Collected data entries:

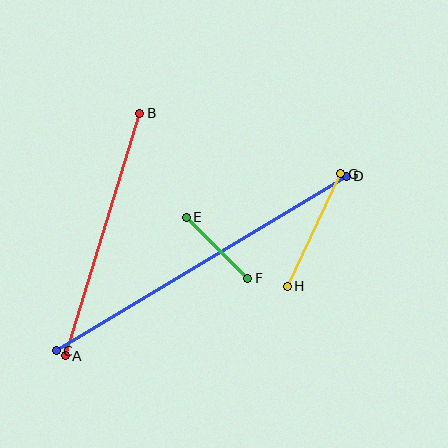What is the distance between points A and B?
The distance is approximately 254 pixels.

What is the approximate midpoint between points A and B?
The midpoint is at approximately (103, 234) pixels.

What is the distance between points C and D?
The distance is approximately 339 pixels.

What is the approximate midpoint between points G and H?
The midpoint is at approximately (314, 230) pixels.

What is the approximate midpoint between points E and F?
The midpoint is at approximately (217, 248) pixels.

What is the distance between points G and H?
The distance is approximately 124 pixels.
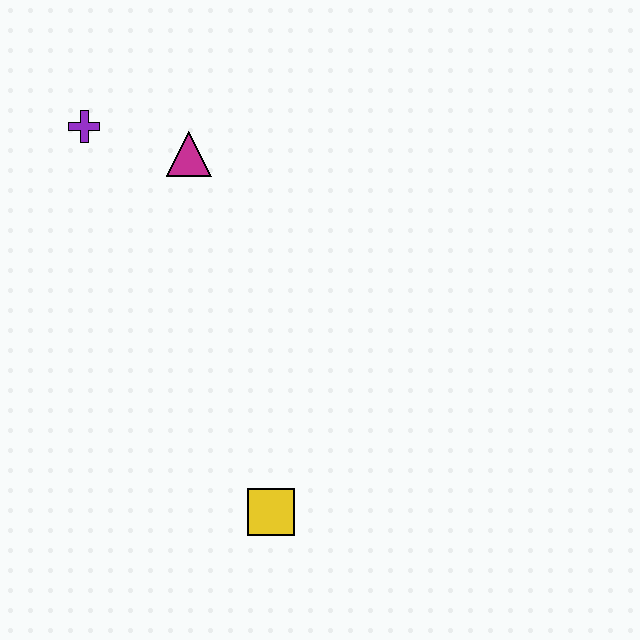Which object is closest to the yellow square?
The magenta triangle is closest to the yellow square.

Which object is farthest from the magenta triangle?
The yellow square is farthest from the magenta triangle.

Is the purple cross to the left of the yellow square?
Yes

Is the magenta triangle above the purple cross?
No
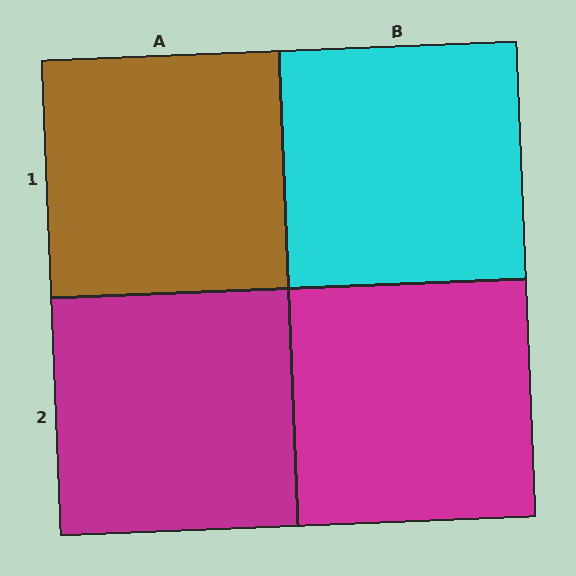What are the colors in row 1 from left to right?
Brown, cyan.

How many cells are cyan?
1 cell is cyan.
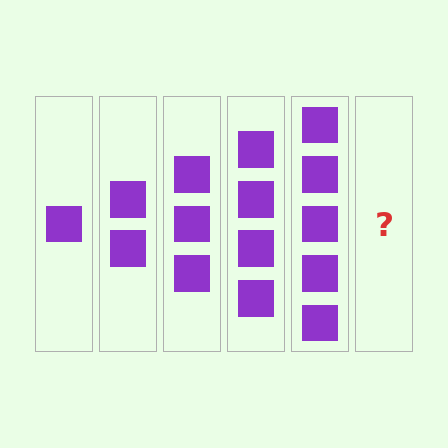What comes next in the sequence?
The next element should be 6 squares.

---

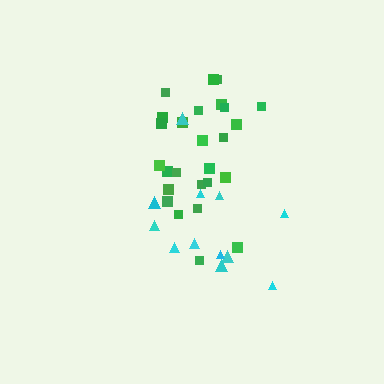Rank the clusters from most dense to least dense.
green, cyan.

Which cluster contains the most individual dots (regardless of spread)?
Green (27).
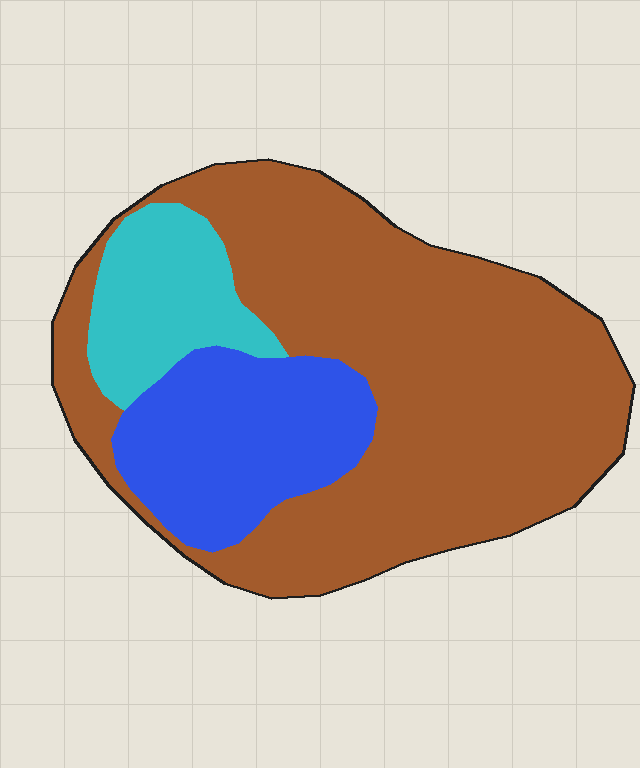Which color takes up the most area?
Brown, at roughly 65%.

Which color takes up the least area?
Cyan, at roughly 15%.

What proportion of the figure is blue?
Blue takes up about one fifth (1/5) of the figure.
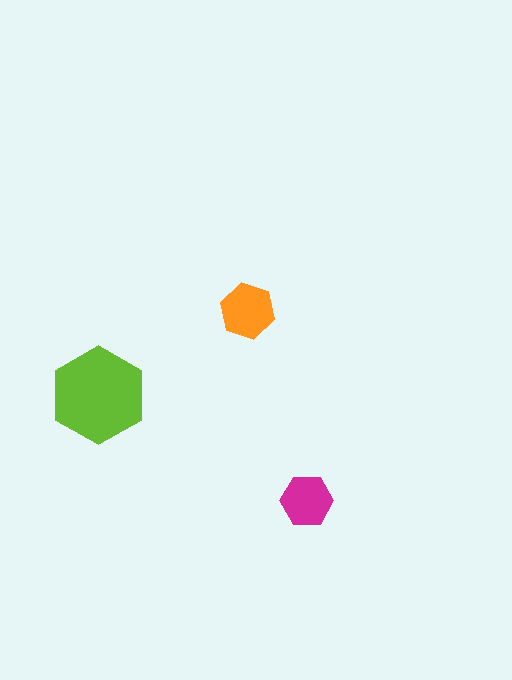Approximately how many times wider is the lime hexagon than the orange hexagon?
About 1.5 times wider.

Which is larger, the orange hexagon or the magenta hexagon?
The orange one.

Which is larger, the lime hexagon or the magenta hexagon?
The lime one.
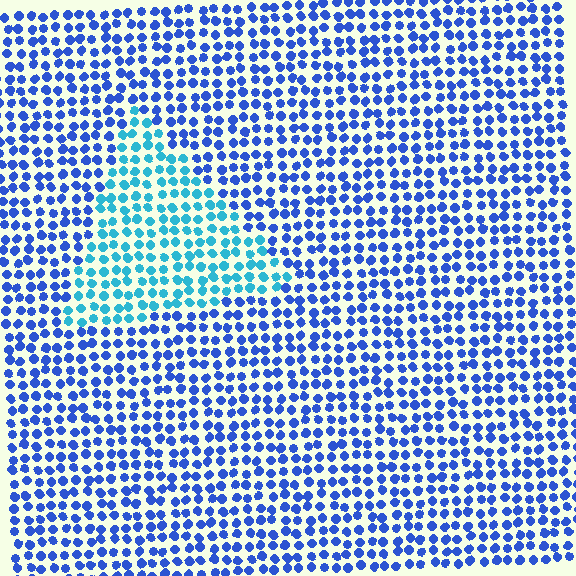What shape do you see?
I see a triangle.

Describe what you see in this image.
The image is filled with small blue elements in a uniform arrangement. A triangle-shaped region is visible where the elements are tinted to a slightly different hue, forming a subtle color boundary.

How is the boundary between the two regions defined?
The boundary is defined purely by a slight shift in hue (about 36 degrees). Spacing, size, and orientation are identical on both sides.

---

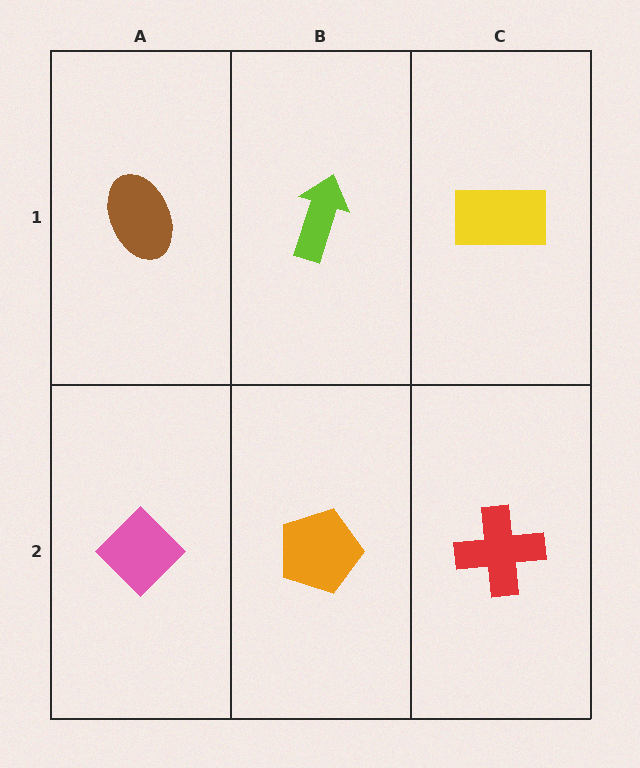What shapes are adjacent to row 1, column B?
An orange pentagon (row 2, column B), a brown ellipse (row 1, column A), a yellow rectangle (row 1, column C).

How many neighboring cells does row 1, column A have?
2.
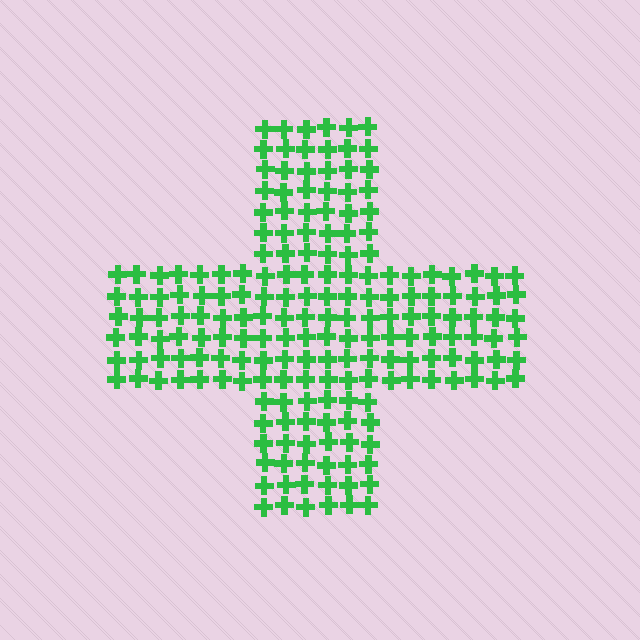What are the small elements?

» **Work task**
Write down exactly what the lines above say, from the line holding "What shapes are adjacent to row 1, column B?" through the line holding "What are the small elements?", and nothing more. Do not copy the pictures.

» **Task output**
What shapes are adjacent to row 1, column B?
An orange pentagon (row 2, column B), a brown ellipse (row 1, column A), a yellow rectangle (row 1, column C).

How many neighboring cells does row 1, column A have?
2.
What are the small elements?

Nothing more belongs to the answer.